● THE DATA:
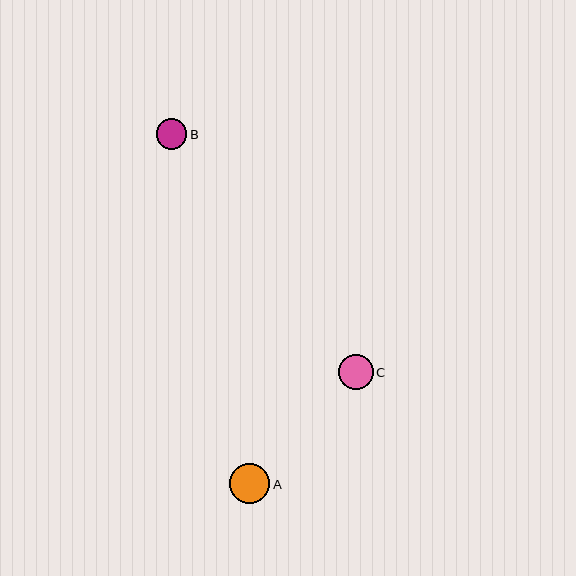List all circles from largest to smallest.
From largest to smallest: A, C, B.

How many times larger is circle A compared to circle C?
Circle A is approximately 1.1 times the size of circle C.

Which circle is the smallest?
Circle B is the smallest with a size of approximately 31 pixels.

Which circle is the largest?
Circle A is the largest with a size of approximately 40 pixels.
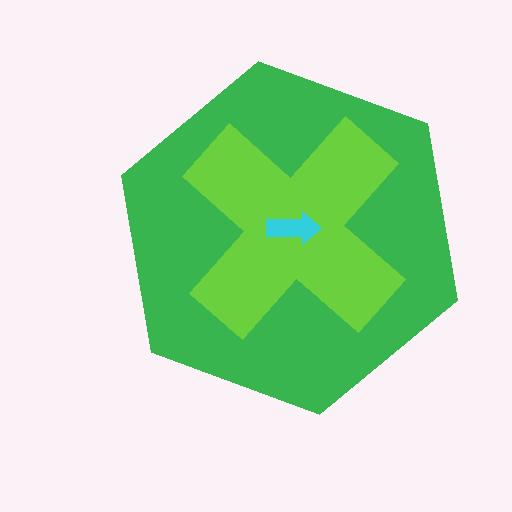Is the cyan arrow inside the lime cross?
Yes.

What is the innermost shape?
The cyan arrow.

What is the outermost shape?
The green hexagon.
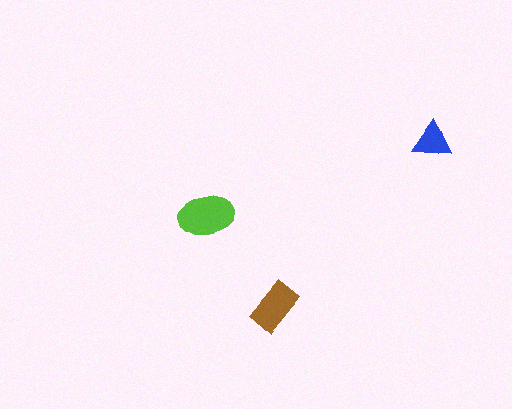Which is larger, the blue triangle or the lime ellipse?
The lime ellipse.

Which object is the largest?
==
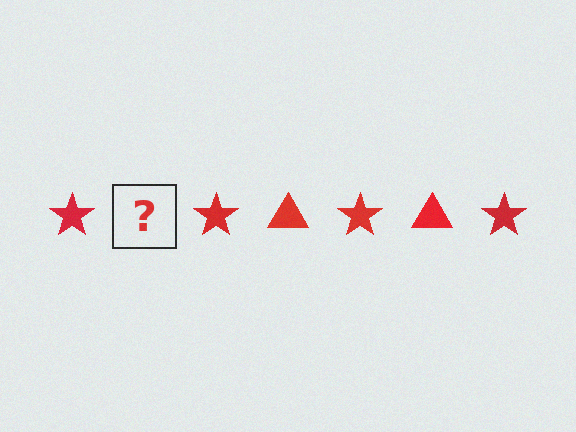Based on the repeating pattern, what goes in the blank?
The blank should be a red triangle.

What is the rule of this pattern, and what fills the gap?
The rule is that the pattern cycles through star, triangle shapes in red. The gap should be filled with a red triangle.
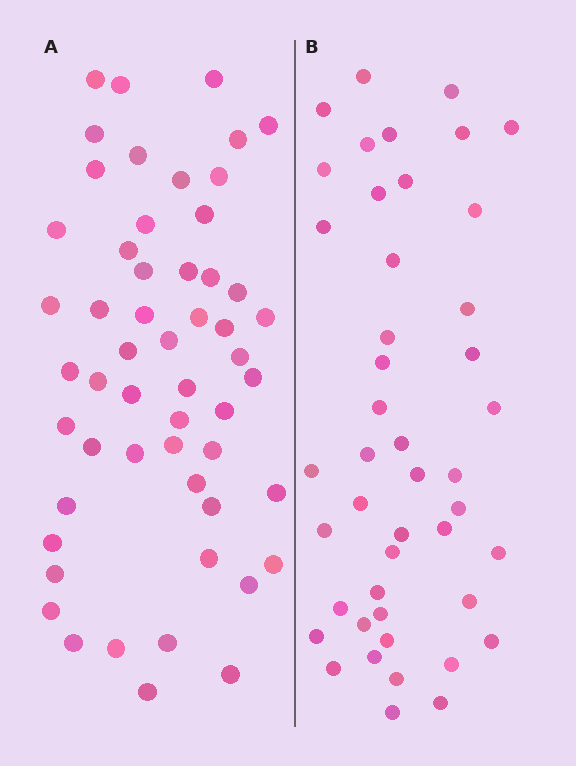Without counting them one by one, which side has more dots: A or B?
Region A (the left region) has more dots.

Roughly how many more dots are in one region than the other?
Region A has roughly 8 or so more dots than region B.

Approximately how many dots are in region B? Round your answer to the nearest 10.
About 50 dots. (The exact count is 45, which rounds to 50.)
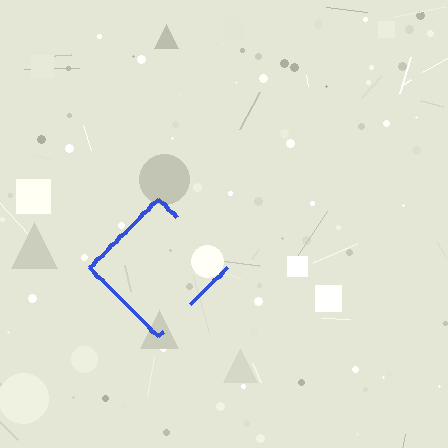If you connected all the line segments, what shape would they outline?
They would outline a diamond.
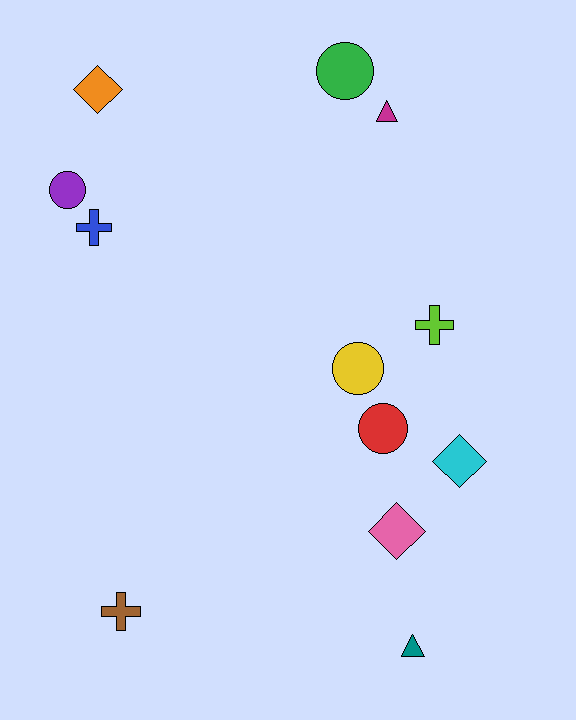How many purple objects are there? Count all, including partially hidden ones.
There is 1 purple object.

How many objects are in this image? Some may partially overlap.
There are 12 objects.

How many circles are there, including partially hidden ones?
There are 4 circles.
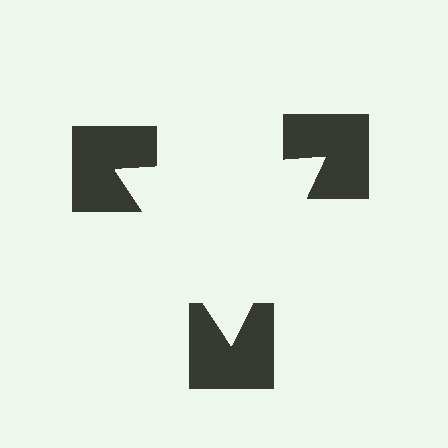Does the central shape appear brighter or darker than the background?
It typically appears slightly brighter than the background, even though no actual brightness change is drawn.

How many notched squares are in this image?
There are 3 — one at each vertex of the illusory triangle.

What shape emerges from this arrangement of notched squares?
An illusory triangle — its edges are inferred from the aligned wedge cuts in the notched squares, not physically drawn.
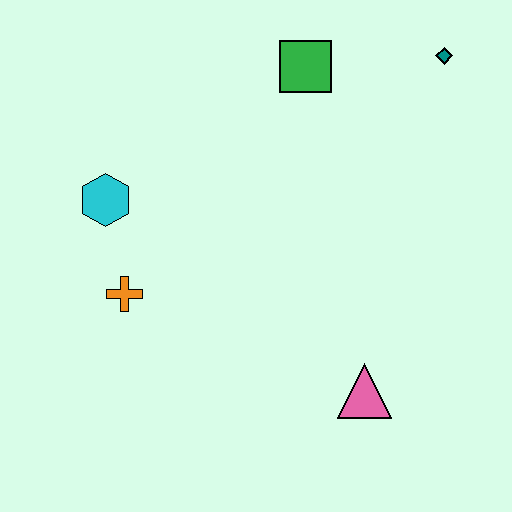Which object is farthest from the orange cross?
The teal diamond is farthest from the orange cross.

● WRITTEN PROBLEM:
Skip every picture. Repeat the lines from the one with "Is the cyan arrow inside the lime cross?" through the one with "Which object is the largest?", both ends included.

● RESULT OF THE TASK:
Is the cyan arrow inside the lime cross?
Yes.

What is the innermost shape?
The cyan arrow.

What is the outermost shape?
The green hexagon.
Which is larger, the blue triangle or the lime ellipse?
The lime ellipse.

Which object is the largest?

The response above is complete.